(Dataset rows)
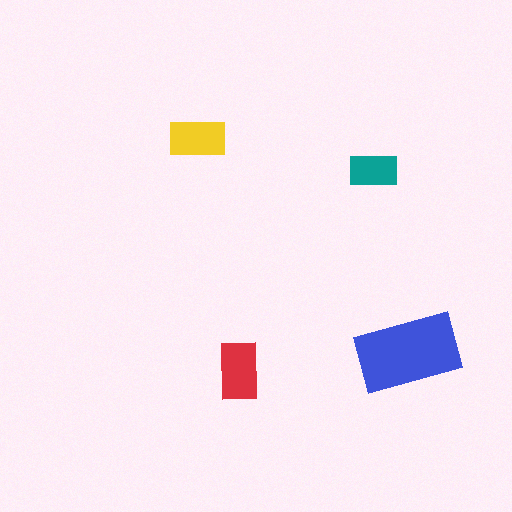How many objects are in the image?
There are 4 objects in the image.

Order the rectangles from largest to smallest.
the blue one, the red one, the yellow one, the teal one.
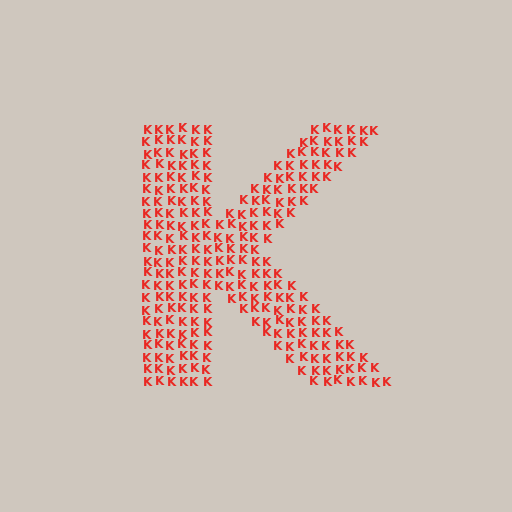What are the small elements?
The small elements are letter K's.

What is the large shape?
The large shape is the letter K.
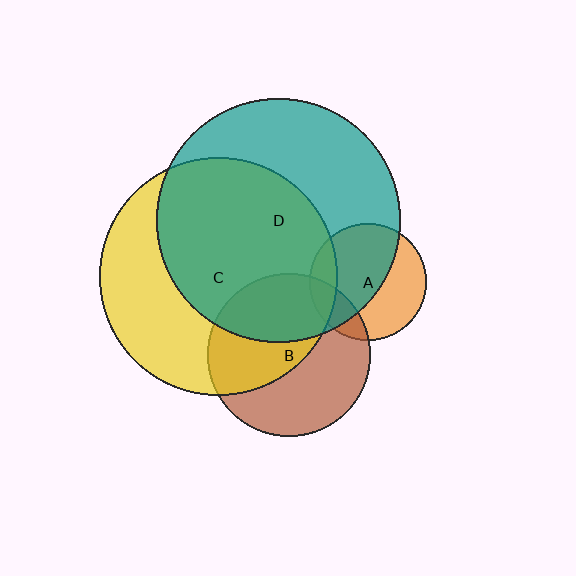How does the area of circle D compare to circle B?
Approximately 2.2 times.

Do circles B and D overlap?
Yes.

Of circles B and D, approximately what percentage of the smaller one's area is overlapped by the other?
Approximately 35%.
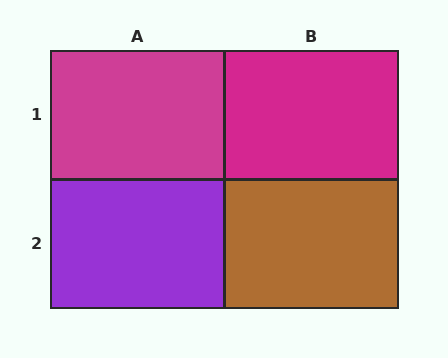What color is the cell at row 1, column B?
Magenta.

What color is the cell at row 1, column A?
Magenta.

• **PROBLEM DESCRIPTION**
Your copy should repeat each entry above exactly but contain no pictures.

• **ANSWER**
How many objects are in the image?
There are 4 objects in the image.

Order the rectangles from largest to smallest.
the blue one, the red one, the yellow one, the teal one.
What are the small elements?
The small elements are letter K's.

What is the large shape?
The large shape is the letter K.
How does the area of circle D compare to circle B?
Approximately 2.2 times.

Do circles B and D overlap?
Yes.

Of circles B and D, approximately what percentage of the smaller one's area is overlapped by the other?
Approximately 35%.
What color is the cell at row 1, column B?
Magenta.

What color is the cell at row 1, column A?
Magenta.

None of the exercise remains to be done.